(Records from a dataset)
● ● ●

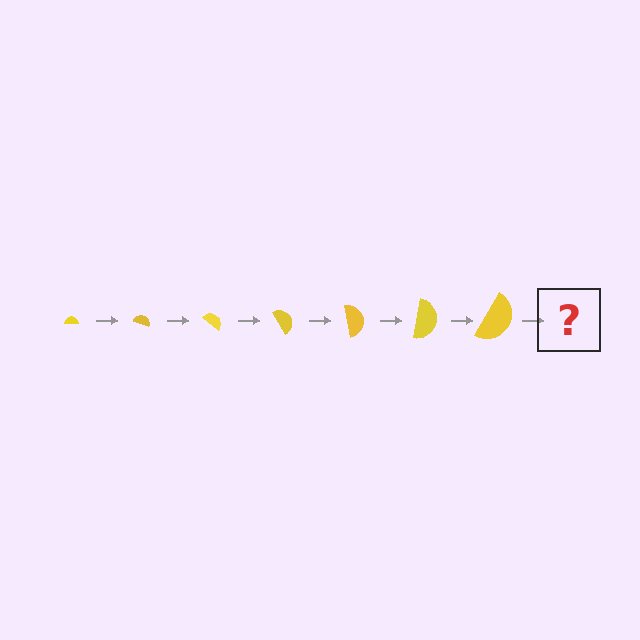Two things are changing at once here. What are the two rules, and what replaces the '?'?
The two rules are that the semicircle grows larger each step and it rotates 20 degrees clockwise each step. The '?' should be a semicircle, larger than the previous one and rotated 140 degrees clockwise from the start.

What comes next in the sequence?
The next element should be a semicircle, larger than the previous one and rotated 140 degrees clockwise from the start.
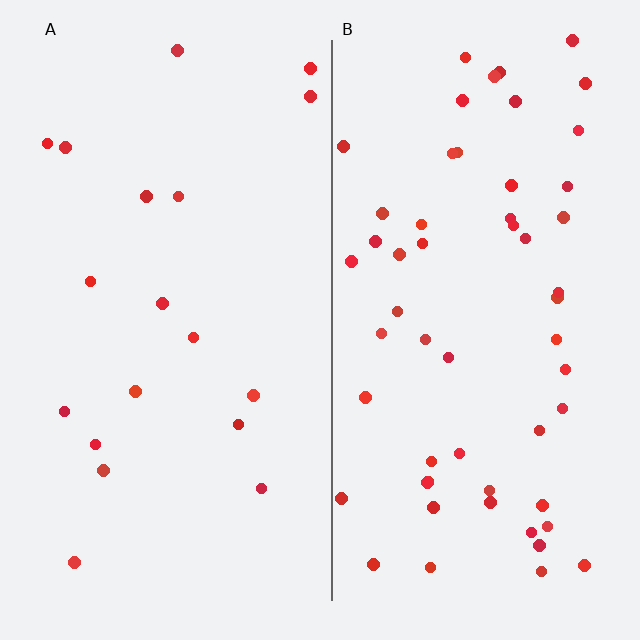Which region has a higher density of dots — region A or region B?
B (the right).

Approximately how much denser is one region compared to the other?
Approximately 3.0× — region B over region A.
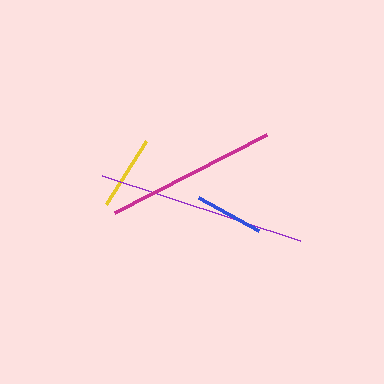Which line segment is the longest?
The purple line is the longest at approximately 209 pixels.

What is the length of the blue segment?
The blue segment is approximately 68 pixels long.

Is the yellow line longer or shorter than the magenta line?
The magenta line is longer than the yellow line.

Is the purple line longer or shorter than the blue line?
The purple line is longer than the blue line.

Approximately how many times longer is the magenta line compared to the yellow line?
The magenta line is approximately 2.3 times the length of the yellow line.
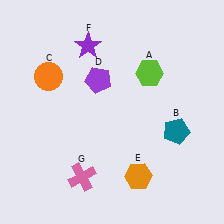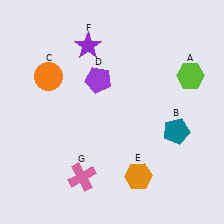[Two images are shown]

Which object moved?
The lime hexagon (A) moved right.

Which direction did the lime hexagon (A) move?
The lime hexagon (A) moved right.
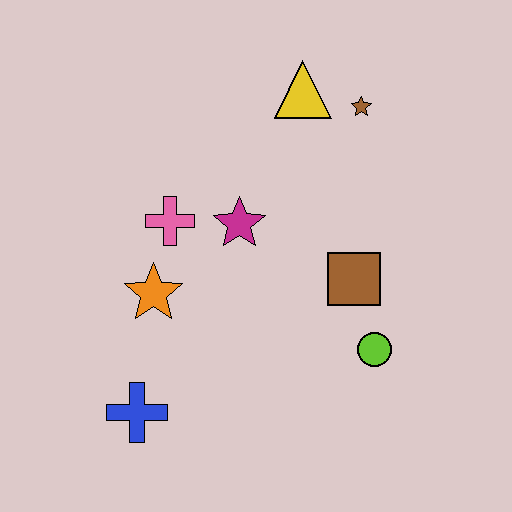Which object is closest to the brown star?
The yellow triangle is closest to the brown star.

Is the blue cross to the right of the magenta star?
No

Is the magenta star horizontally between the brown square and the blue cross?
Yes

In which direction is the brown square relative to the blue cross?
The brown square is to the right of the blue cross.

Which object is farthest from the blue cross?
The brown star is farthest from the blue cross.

● ● ●

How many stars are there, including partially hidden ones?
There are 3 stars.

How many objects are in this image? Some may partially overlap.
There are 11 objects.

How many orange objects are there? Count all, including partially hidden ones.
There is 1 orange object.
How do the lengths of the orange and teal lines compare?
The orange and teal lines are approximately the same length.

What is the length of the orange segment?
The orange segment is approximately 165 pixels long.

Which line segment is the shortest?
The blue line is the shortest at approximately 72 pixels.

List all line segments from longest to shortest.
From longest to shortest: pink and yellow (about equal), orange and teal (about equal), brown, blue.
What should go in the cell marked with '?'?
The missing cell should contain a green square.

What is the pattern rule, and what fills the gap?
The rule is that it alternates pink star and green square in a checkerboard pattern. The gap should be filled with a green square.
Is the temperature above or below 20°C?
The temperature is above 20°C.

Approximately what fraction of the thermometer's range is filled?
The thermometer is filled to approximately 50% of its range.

● ● ●

● Goal: From the line with "Two things are" to the line with "[Two images are shown]", set down those lines word for word and only those, counting both ends. Pictures stay out of the copy.

● Final answer:
Two things are changing at once here. What are the two rules, and what replaces the '?'?
The two rules are that the semicircle grows larger each step and it rotates 20 degrees clockwise each step. The '?' should be a semicircle, larger than the previous one and rotated 140 degrees clockwise from the start.

What comes next in the sequence?
The next element should be a semicircle, larger than the previous one and rotated 140 degrees clockwise from the start.
Which region has a higher density of dots — region A or region B?
B (the right).

Approximately how much denser is one region compared to the other?
Approximately 3.0× — region B over region A.
Which line segment is the longest?
The purple line is the longest at approximately 209 pixels.

What is the length of the blue segment?
The blue segment is approximately 68 pixels long.

Is the yellow line longer or shorter than the magenta line?
The magenta line is longer than the yellow line.

Is the purple line longer or shorter than the blue line?
The purple line is longer than the blue line.

Approximately how many times longer is the magenta line compared to the yellow line?
The magenta line is approximately 2.3 times the length of the yellow line.
[Two images are shown]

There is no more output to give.